• [EXERCISE DESCRIPTION]:
Print the entries verbatim, leaving out the images they contain.

··· DATA ENTRIES

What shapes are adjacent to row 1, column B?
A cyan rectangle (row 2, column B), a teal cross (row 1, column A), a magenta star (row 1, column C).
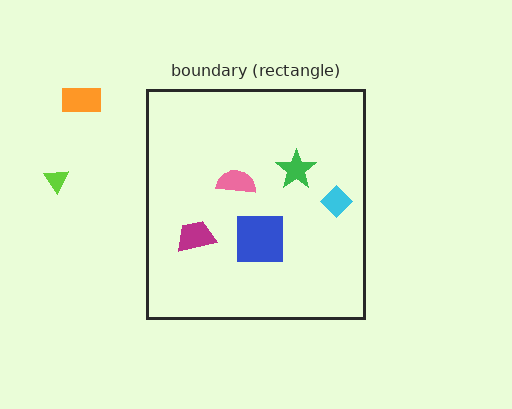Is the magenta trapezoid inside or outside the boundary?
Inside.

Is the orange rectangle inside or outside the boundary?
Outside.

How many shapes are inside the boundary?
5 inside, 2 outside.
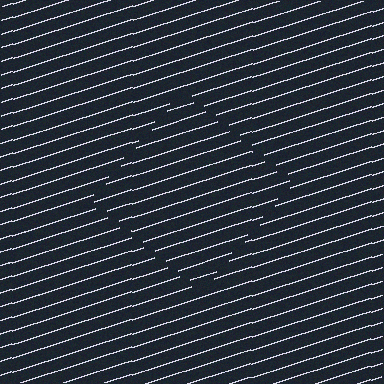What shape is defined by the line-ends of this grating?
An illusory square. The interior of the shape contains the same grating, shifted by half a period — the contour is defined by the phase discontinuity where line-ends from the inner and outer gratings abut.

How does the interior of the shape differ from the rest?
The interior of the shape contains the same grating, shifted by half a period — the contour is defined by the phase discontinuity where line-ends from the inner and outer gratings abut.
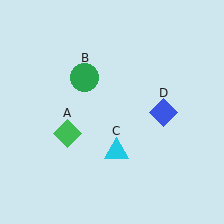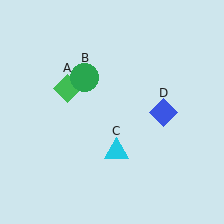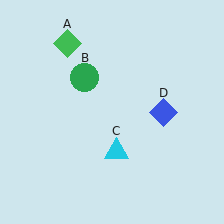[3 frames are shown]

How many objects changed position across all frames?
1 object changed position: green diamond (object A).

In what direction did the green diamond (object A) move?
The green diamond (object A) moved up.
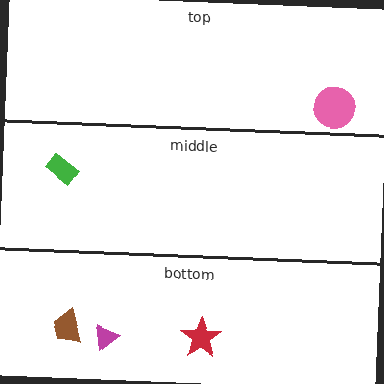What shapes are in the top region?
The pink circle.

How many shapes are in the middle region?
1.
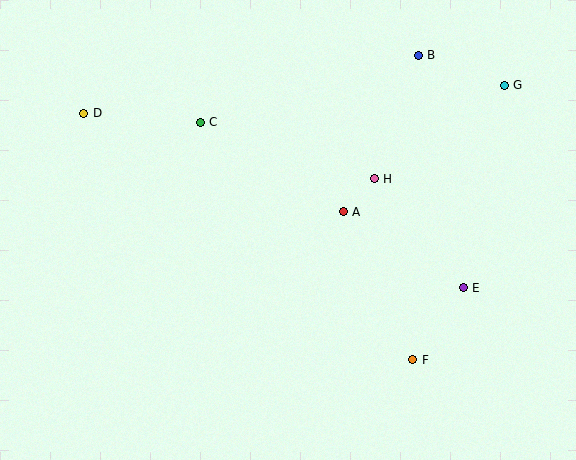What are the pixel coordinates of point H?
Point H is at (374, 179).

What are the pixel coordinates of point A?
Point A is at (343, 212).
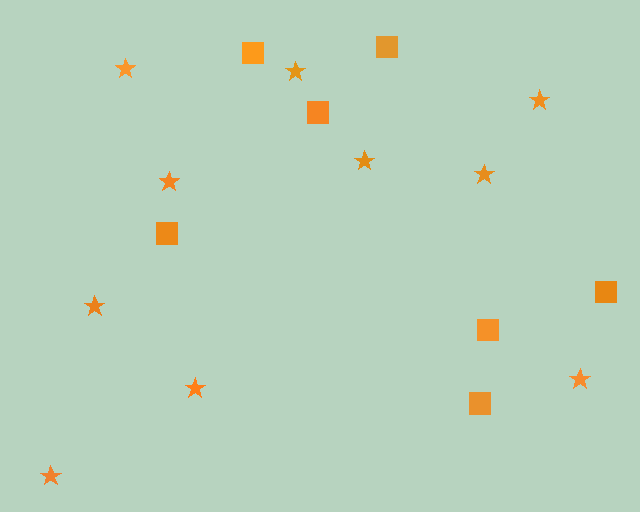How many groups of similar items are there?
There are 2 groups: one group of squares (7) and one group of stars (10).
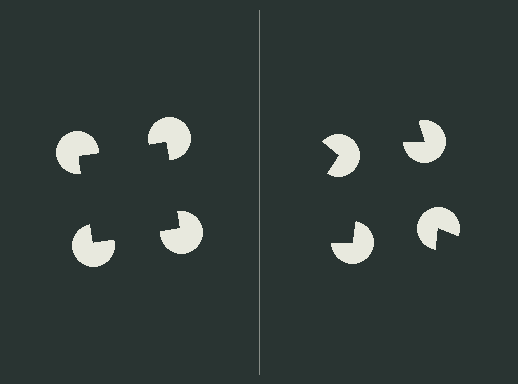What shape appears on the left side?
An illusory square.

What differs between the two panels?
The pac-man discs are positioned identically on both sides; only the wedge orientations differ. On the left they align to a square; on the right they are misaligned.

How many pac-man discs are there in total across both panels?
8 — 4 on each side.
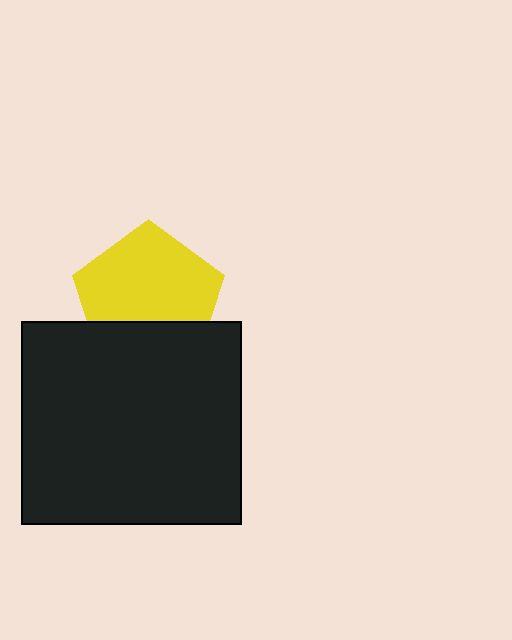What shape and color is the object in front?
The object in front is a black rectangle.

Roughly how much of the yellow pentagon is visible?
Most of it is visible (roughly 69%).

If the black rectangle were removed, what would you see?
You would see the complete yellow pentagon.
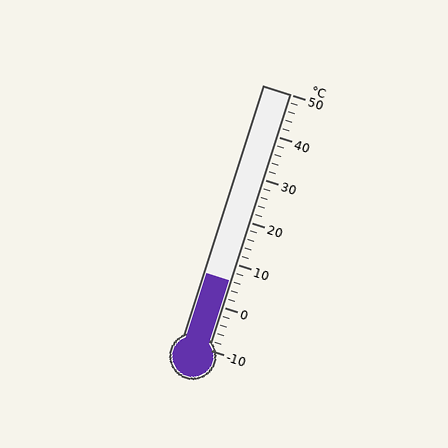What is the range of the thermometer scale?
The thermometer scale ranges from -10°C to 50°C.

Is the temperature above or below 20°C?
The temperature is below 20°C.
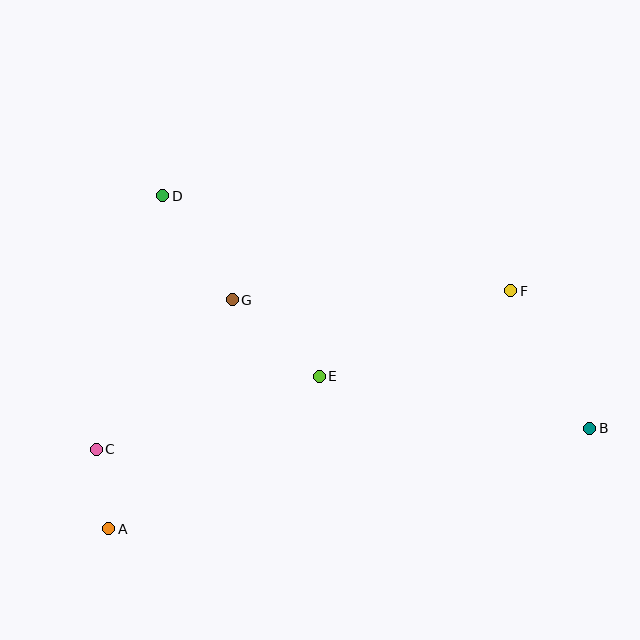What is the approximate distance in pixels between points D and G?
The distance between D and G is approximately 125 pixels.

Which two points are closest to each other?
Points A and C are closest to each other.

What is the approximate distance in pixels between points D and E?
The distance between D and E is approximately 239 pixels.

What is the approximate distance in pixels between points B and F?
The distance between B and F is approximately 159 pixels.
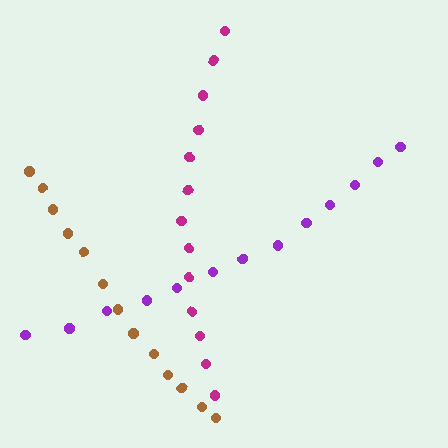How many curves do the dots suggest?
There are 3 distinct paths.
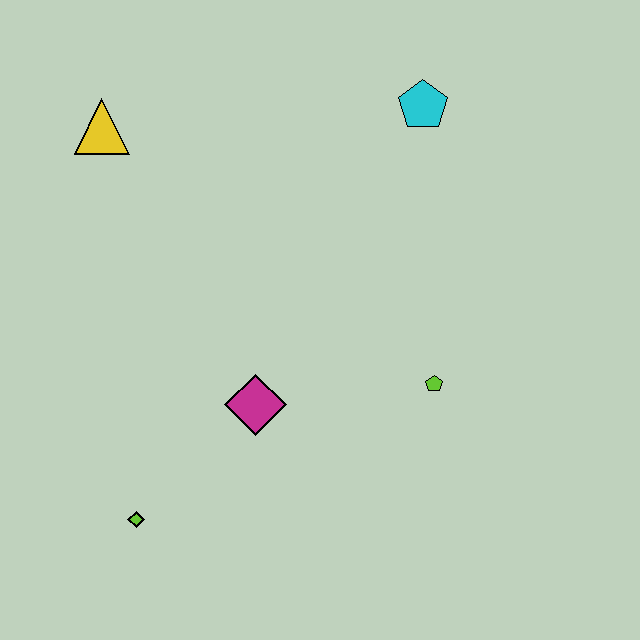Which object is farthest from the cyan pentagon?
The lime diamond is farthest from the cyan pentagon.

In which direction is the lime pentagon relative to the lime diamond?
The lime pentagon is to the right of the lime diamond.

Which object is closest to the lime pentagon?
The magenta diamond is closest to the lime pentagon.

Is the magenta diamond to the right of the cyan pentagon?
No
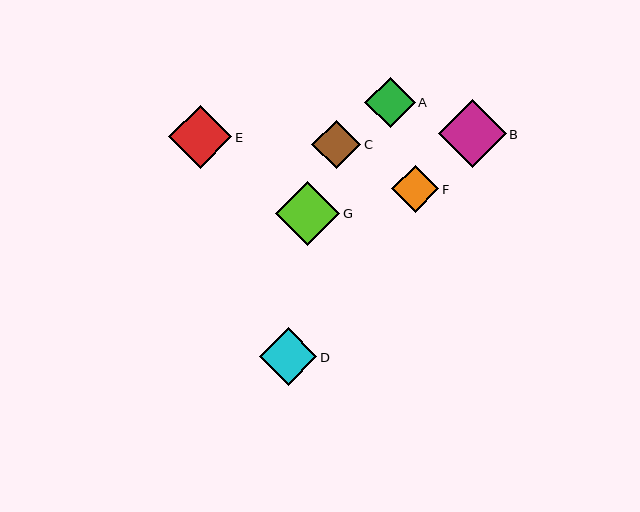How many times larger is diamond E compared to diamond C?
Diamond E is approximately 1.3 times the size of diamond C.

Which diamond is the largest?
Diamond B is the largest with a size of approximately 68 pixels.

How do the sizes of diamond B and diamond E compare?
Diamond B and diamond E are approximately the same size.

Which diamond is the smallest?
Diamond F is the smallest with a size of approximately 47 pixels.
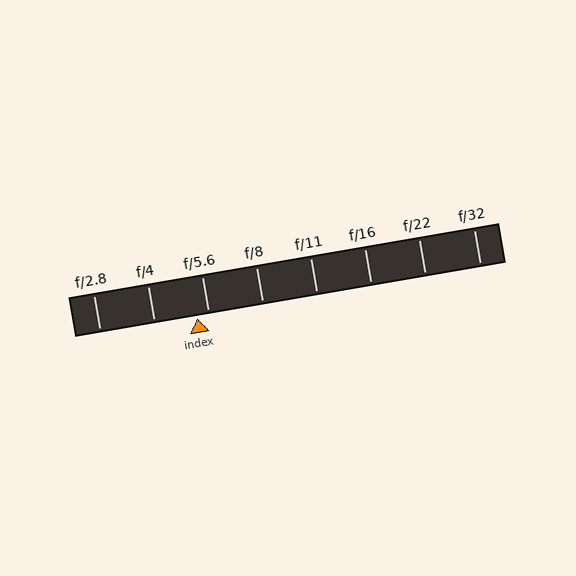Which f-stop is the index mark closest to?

······

• [SOLUTION TO THIS PROBLEM]:
What shapes are adjacent to row 1, column B?
A cyan rectangle (row 2, column B), a teal cross (row 1, column A), a magenta star (row 1, column C).
Is the magenta trapezoid inside or outside the boundary?
Inside.

Is the orange rectangle inside or outside the boundary?
Outside.

How many shapes are inside the boundary?
5 inside, 2 outside.
What shape is defined by the line-ends of this grating?
An illusory square. The interior of the shape contains the same grating, shifted by half a period — the contour is defined by the phase discontinuity where line-ends from the inner and outer gratings abut.

How does the interior of the shape differ from the rest?
The interior of the shape contains the same grating, shifted by half a period — the contour is defined by the phase discontinuity where line-ends from the inner and outer gratings abut.
[3 frames are shown]

How many objects changed position across all frames?
1 object changed position: green diamond (object A).

In what direction did the green diamond (object A) move?
The green diamond (object A) moved up.
What shapes are in the top region?
The pink circle.

How many shapes are in the middle region?
1.
What are the pixel coordinates of point H?
Point H is at (374, 179).

What are the pixel coordinates of point A?
Point A is at (343, 212).
How many groups of similar items are there?
There are 2 groups: one group of squares (7) and one group of stars (10).
What shape appears on the left side?
An illusory square.

What differs between the two panels?
The pac-man discs are positioned identically on both sides; only the wedge orientations differ. On the left they align to a square; on the right they are misaligned.

How many pac-man discs are there in total across both panels?
8 — 4 on each side.
What shape and color is the object in front?
The object in front is a black rectangle.

Roughly how much of the yellow pentagon is visible?
Most of it is visible (roughly 69%).

If the black rectangle were removed, what would you see?
You would see the complete yellow pentagon.
What is the range of the thermometer scale?
The thermometer scale ranges from -10°C to 50°C.

Is the temperature above or below 20°C?
The temperature is below 20°C.
What is the approximate distance in pixels between points D and G?
The distance between D and G is approximately 125 pixels.

Which two points are closest to each other?
Points A and C are closest to each other.

What is the approximate distance in pixels between points D and E?
The distance between D and E is approximately 239 pixels.

What is the approximate distance in pixels between points B and F?
The distance between B and F is approximately 159 pixels.
How many curves do the dots suggest?
There are 3 distinct paths.
Which object is farthest from the cyan pentagon?
The lime diamond is farthest from the cyan pentagon.

In which direction is the lime pentagon relative to the lime diamond?
The lime pentagon is to the right of the lime diamond.

Which object is closest to the lime pentagon?
The magenta diamond is closest to the lime pentagon.

Is the magenta diamond to the right of the cyan pentagon?
No
How many times larger is diamond E compared to diamond C?
Diamond E is approximately 1.3 times the size of diamond C.

Which diamond is the largest?
Diamond B is the largest with a size of approximately 68 pixels.

How do the sizes of diamond B and diamond E compare?
Diamond B and diamond E are approximately the same size.

Which diamond is the smallest?
Diamond F is the smallest with a size of approximately 47 pixels.
Which f-stop is the index mark closest to?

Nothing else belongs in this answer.